__EXERCISE__
Copy only this: the line containing "Is the marker on segment B", the line containing "Is the marker on segment A", and every line between them, exactly as written.

__DATA LISTING__
'''

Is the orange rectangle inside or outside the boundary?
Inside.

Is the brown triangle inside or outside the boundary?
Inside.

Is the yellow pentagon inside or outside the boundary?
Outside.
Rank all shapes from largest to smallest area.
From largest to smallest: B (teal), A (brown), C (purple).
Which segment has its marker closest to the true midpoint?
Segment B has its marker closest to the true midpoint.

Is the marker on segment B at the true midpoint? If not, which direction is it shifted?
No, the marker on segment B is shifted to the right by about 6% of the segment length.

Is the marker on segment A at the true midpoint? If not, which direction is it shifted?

'''
'''

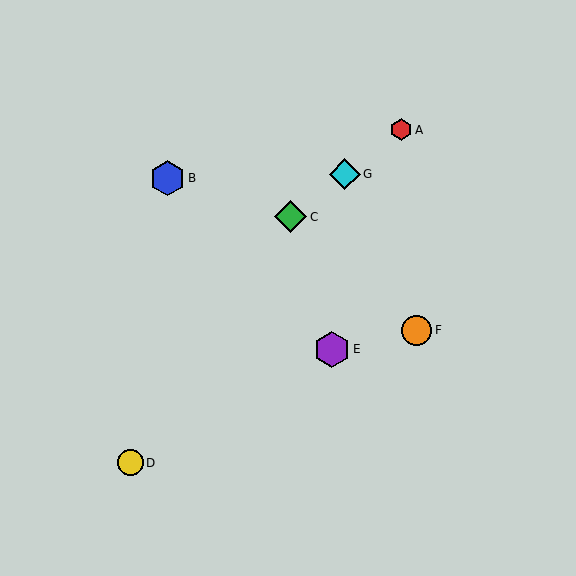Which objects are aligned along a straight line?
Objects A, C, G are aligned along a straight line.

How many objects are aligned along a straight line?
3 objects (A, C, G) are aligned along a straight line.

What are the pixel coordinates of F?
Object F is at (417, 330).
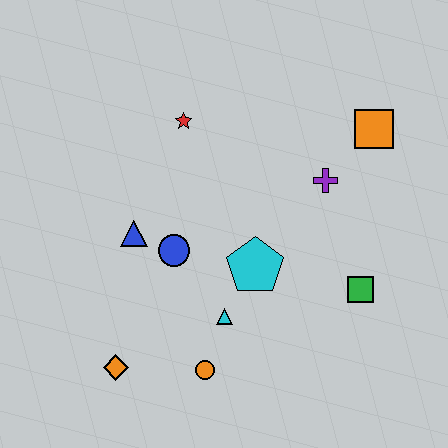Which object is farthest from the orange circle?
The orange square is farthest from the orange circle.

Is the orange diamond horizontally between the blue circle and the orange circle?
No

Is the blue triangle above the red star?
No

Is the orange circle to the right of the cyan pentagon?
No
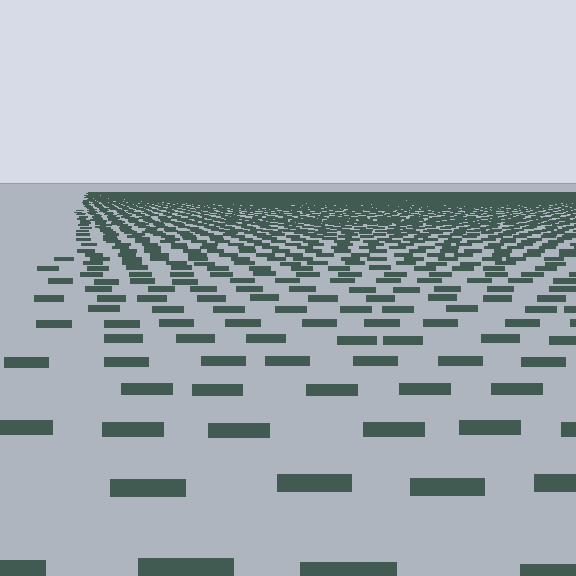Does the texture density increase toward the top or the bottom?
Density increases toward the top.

'''

__SOLVED PROBLEM__
Is the marker on segment B at the true midpoint? If not, which direction is it shifted?
No, the marker on segment B is shifted to the right by about 6% of the segment length.

Is the marker on segment A at the true midpoint? If not, which direction is it shifted?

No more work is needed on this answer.